Exercise aim
Take the lines from the one with "Which is larger, the orange" to the end of the listing, both ends included, and quote them exactly, leaving pictures out.

>> begin Material provided

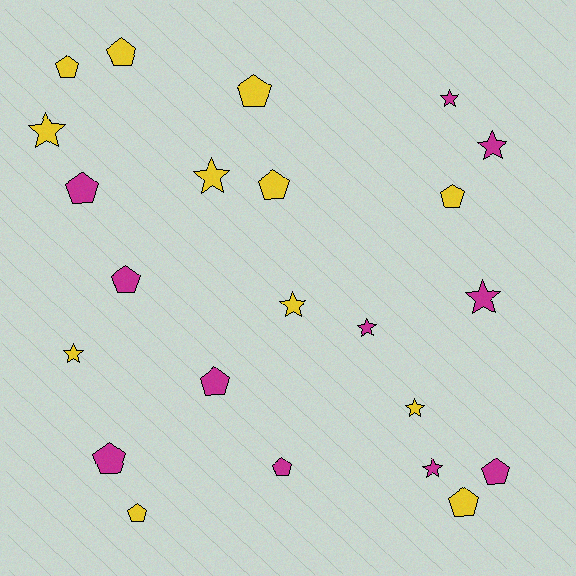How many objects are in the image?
There are 23 objects.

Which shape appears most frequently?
Pentagon, with 13 objects.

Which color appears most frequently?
Yellow, with 12 objects.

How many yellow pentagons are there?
There are 7 yellow pentagons.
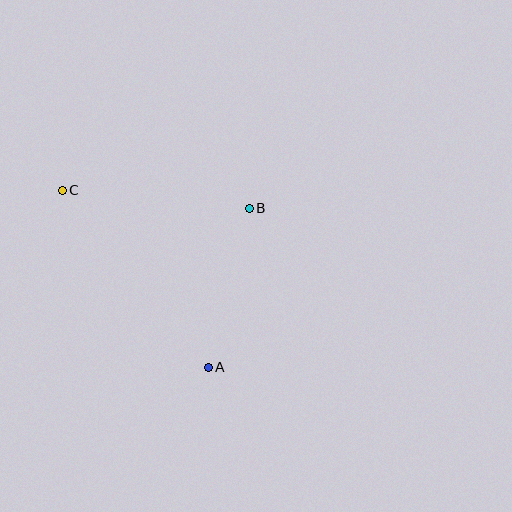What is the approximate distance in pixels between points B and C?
The distance between B and C is approximately 188 pixels.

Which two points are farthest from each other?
Points A and C are farthest from each other.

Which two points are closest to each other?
Points A and B are closest to each other.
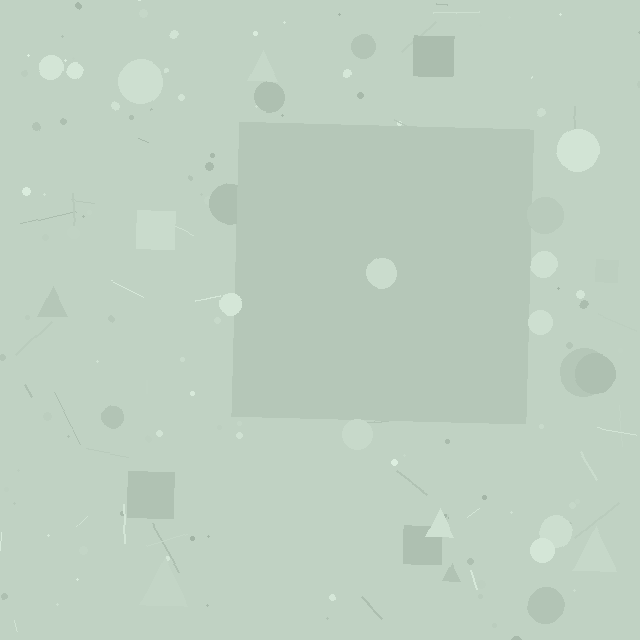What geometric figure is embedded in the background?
A square is embedded in the background.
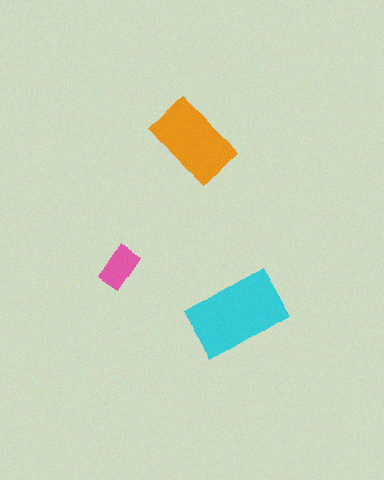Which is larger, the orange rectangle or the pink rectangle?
The orange one.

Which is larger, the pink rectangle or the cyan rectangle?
The cyan one.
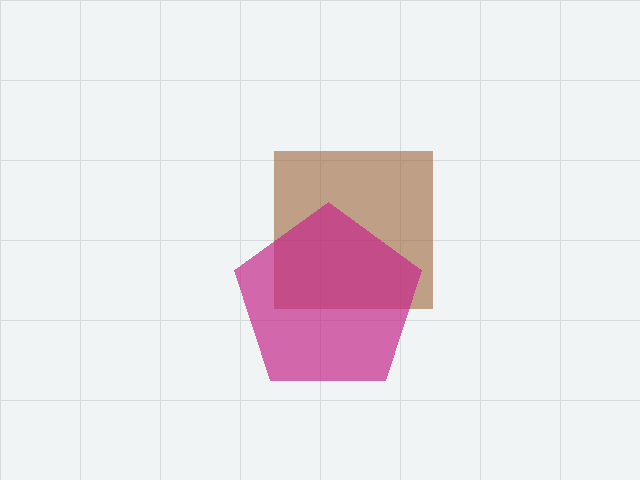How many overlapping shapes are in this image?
There are 2 overlapping shapes in the image.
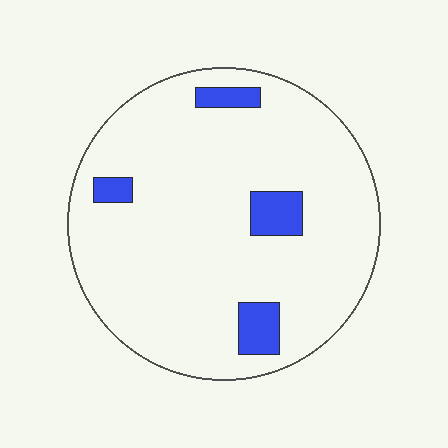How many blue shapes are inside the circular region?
4.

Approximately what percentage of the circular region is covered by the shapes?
Approximately 10%.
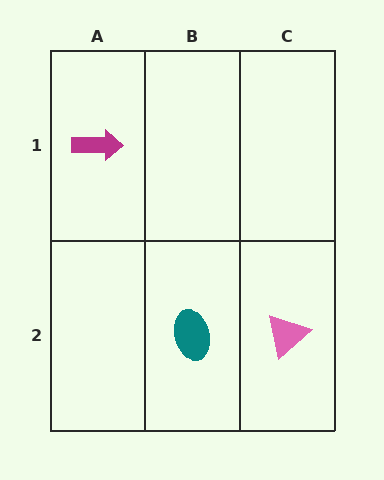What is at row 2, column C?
A pink triangle.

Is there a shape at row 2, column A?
No, that cell is empty.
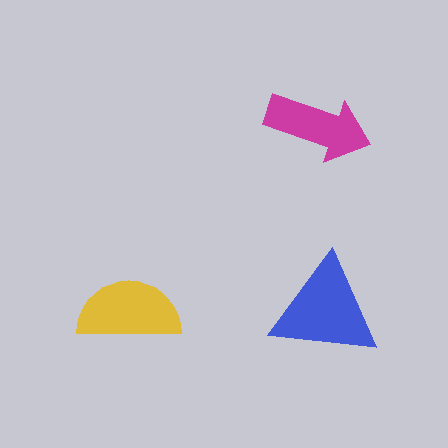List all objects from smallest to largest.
The magenta arrow, the yellow semicircle, the blue triangle.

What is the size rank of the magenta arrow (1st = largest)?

>> end Material provided

Response below
Which is larger, the orange rectangle or the pink rectangle?
The orange one.

Which is larger, the pink rectangle or the cyan rectangle?
The cyan one.
How many overlapping shapes are in this image?
There are 2 overlapping shapes in the image.
How many blue shapes are inside the circular region?
4.

Approximately what percentage of the circular region is covered by the shapes?
Approximately 10%.
What is at row 2, column C?
A pink triangle.

Is there a shape at row 2, column A?
No, that cell is empty.
List all objects from smallest to largest.
The magenta arrow, the yellow semicircle, the blue triangle.

What is the size rank of the magenta arrow (1st = largest)?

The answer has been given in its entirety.